(Directions for this task) Output exactly, please, the lines of the records below from the one containing "How many objects" through the final line.

(Given records)
—————

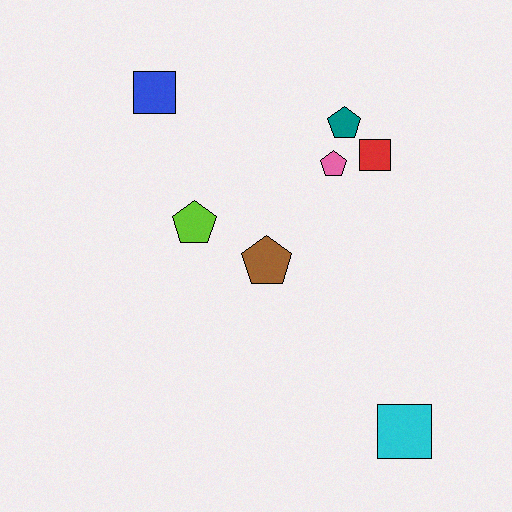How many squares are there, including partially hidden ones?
There are 3 squares.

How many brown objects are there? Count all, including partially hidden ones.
There is 1 brown object.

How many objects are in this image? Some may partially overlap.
There are 7 objects.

—————

(In response)
How many objects are in this image? Some may partially overlap.
There are 7 objects.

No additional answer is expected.